What the task asks>
Take the entries below and retype them word for word, excluding the images.

Extracted records>
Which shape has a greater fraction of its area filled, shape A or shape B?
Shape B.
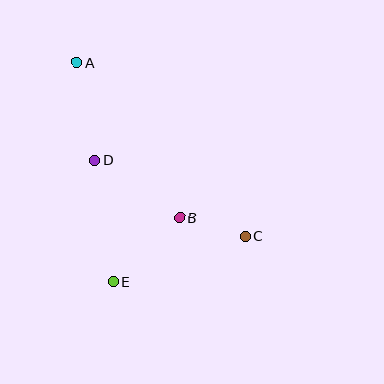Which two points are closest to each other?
Points B and C are closest to each other.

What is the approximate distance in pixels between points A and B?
The distance between A and B is approximately 186 pixels.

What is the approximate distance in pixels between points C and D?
The distance between C and D is approximately 169 pixels.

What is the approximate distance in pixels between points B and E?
The distance between B and E is approximately 92 pixels.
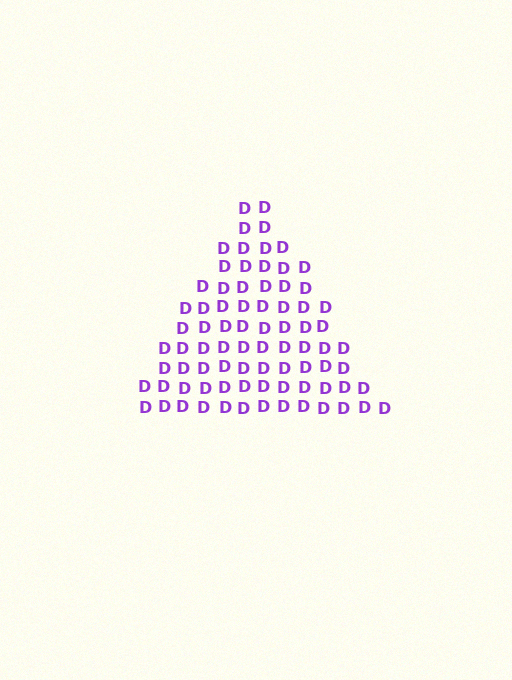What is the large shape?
The large shape is a triangle.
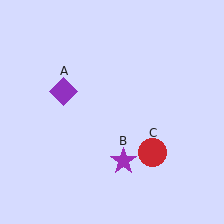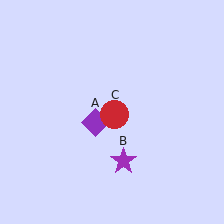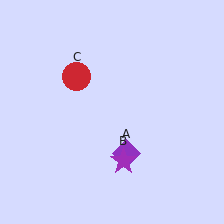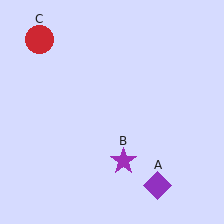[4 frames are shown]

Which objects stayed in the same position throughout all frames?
Purple star (object B) remained stationary.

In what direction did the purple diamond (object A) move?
The purple diamond (object A) moved down and to the right.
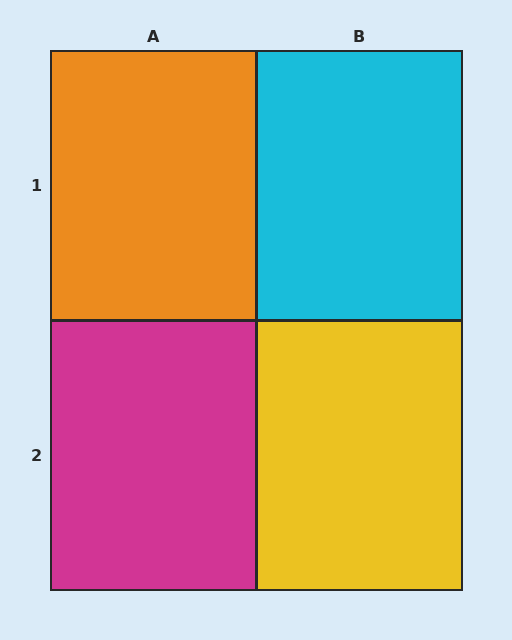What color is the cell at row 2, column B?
Yellow.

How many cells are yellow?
1 cell is yellow.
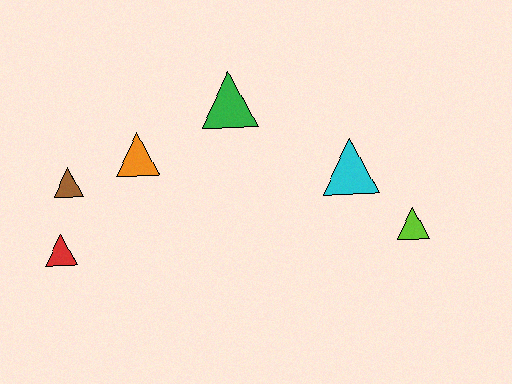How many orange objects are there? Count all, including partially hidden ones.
There is 1 orange object.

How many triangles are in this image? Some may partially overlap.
There are 6 triangles.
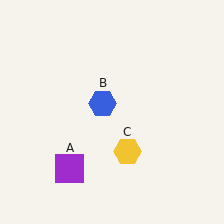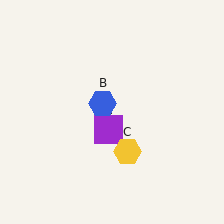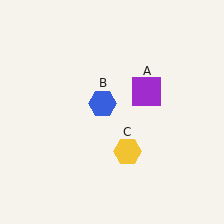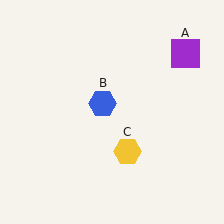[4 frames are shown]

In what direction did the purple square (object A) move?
The purple square (object A) moved up and to the right.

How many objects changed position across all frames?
1 object changed position: purple square (object A).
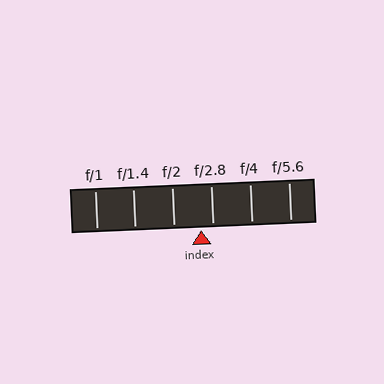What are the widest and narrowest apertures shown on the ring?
The widest aperture shown is f/1 and the narrowest is f/5.6.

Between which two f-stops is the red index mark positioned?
The index mark is between f/2 and f/2.8.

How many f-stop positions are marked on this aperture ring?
There are 6 f-stop positions marked.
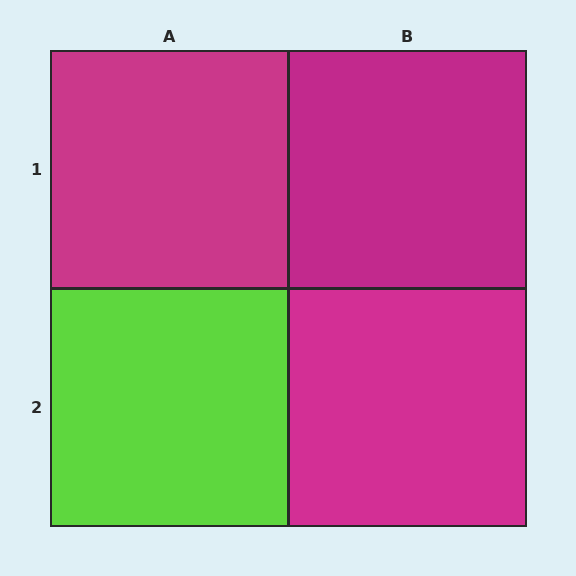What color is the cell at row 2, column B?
Magenta.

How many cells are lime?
1 cell is lime.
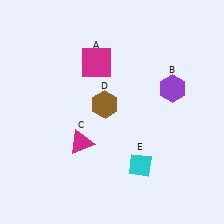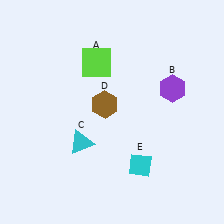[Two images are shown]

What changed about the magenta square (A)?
In Image 1, A is magenta. In Image 2, it changed to lime.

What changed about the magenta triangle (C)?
In Image 1, C is magenta. In Image 2, it changed to cyan.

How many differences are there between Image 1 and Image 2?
There are 2 differences between the two images.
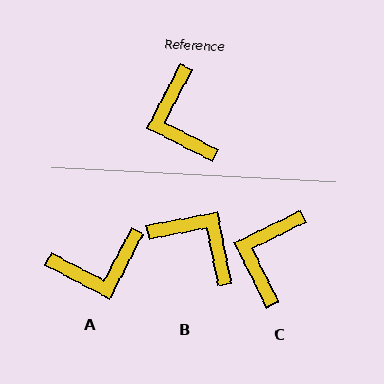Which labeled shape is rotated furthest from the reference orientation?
B, about 142 degrees away.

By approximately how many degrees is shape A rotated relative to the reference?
Approximately 89 degrees counter-clockwise.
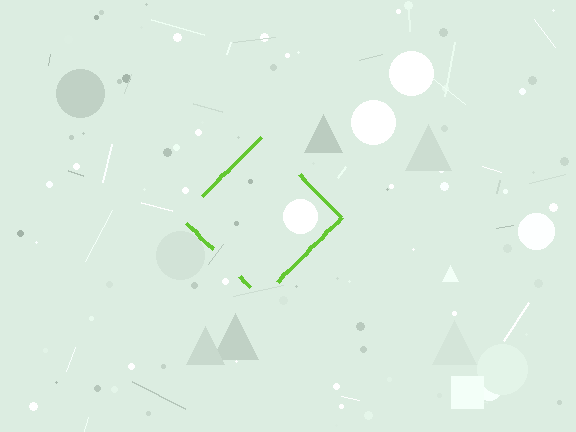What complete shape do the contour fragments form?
The contour fragments form a diamond.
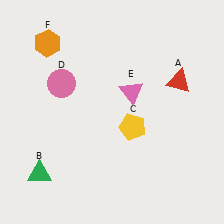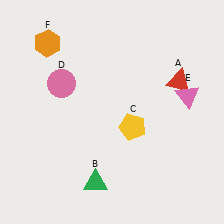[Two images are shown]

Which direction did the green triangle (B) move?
The green triangle (B) moved right.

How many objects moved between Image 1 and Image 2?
2 objects moved between the two images.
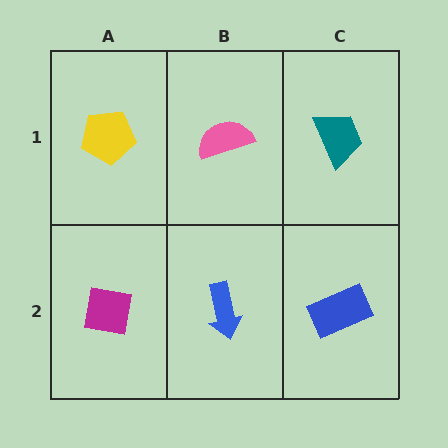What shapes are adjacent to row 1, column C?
A blue rectangle (row 2, column C), a pink semicircle (row 1, column B).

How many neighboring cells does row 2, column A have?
2.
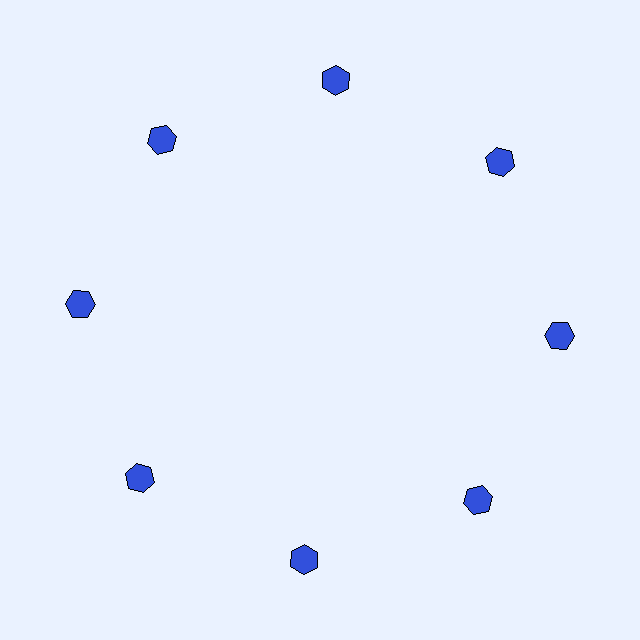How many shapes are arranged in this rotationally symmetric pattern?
There are 8 shapes, arranged in 8 groups of 1.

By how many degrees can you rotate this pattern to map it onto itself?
The pattern maps onto itself every 45 degrees of rotation.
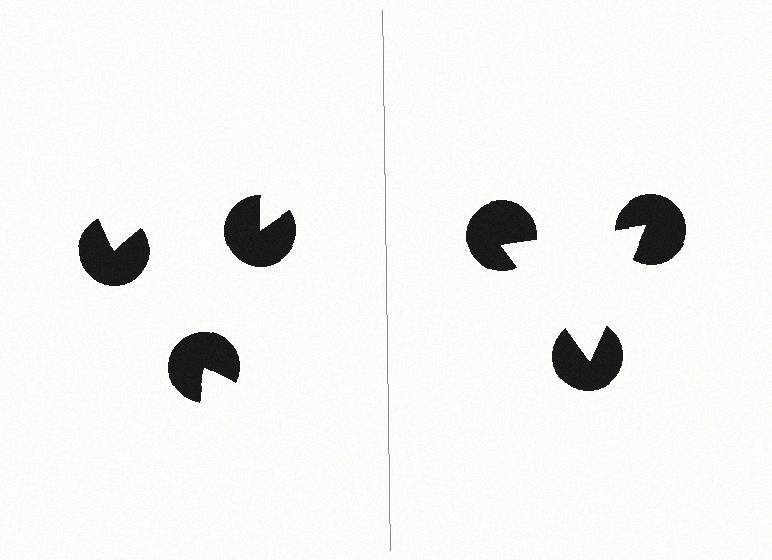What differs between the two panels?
The pac-man discs are positioned identically on both sides; only the wedge orientations differ. On the right they align to a triangle; on the left they are misaligned.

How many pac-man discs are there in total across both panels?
6 — 3 on each side.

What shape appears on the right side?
An illusory triangle.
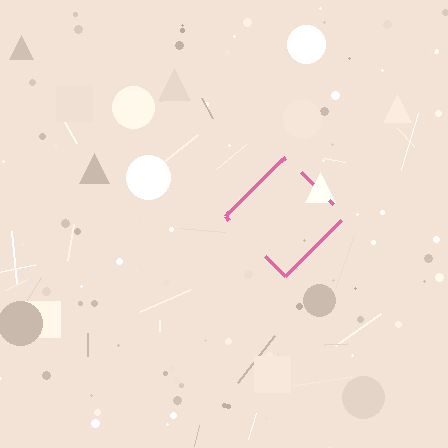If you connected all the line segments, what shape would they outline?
They would outline a diamond.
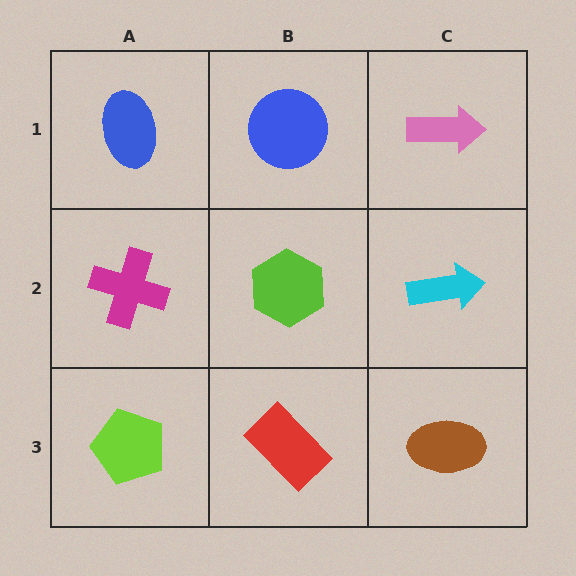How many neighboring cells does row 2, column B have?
4.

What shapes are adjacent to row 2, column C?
A pink arrow (row 1, column C), a brown ellipse (row 3, column C), a lime hexagon (row 2, column B).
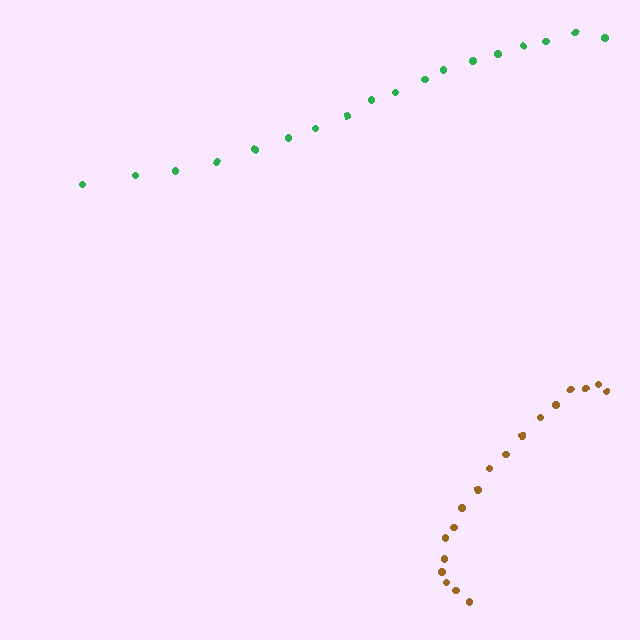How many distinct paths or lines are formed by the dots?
There are 2 distinct paths.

Response below>
Which shape has a greater fraction of its area filled, shape A or shape B?
Shape B.
Which two points are closest to each other?
Points B and C are closest to each other.

What is the approximate distance in pixels between points A and B?
The distance between A and B is approximately 186 pixels.

What is the approximate distance in pixels between points C and D?
The distance between C and D is approximately 169 pixels.

What is the approximate distance in pixels between points B and E?
The distance between B and E is approximately 92 pixels.
What is the large shape?
The large shape is a triangle.
[4 frames are shown]

Which objects stayed in the same position throughout all frames?
Purple star (object B) remained stationary.

In what direction did the purple diamond (object A) move?
The purple diamond (object A) moved down and to the right.
What color is the cell at row 2, column B?
Yellow.

How many cells are yellow?
1 cell is yellow.
How many orange objects are there? Count all, including partially hidden ones.
There is 1 orange object.

How many triangles are in this image? Some may partially overlap.
There are 6 triangles.
[4 frames are shown]

In what direction did the purple square (object A) move?
The purple square (object A) moved up and to the right.

How many objects changed position across all frames?
1 object changed position: purple square (object A).
What are the widest and narrowest apertures shown on the ring?
The widest aperture shown is f/1 and the narrowest is f/5.6.

Between which two f-stops is the red index mark positioned?
The index mark is between f/2 and f/2.8.

How many f-stop positions are marked on this aperture ring?
There are 6 f-stop positions marked.
What color is the cell at row 2, column B?
Magenta.

How many cells are lime?
1 cell is lime.
[Two images are shown]

What changed about the magenta square (A)?
In Image 1, A is magenta. In Image 2, it changed to lime.

What changed about the magenta triangle (C)?
In Image 1, C is magenta. In Image 2, it changed to cyan.

How many differences are there between Image 1 and Image 2?
There are 2 differences between the two images.
Which labeled shape is rotated furthest from the reference orientation?
B, about 142 degrees away.

By approximately how many degrees is shape A rotated relative to the reference?
Approximately 89 degrees counter-clockwise.
What complete shape do the contour fragments form?
The contour fragments form a diamond.
[Two images are shown]

Which direction did the green triangle (B) move?
The green triangle (B) moved right.

How many objects moved between Image 1 and Image 2?
2 objects moved between the two images.
What shapes are adjacent to row 1, column C?
A blue rectangle (row 2, column C), a pink semicircle (row 1, column B).

How many neighboring cells does row 2, column A have?
2.
How many shapes are arranged in this rotationally symmetric pattern?
There are 8 shapes, arranged in 8 groups of 1.

By how many degrees can you rotate this pattern to map it onto itself?
The pattern maps onto itself every 45 degrees of rotation.
What differs between the two panels?
The pac-man discs are positioned identically on both sides; only the wedge orientations differ. On the right they align to a triangle; on the left they are misaligned.

How many pac-man discs are there in total across both panels?
6 — 3 on each side.

What shape appears on the right side?
An illusory triangle.
If you connected all the line segments, what shape would they outline?
They would outline a diamond.
How many neighboring cells does row 2, column B have?
4.

What shapes are adjacent to row 2, column C?
A pink arrow (row 1, column C), a brown ellipse (row 3, column C), a lime hexagon (row 2, column B).
How many distinct paths or lines are formed by the dots?
There are 2 distinct paths.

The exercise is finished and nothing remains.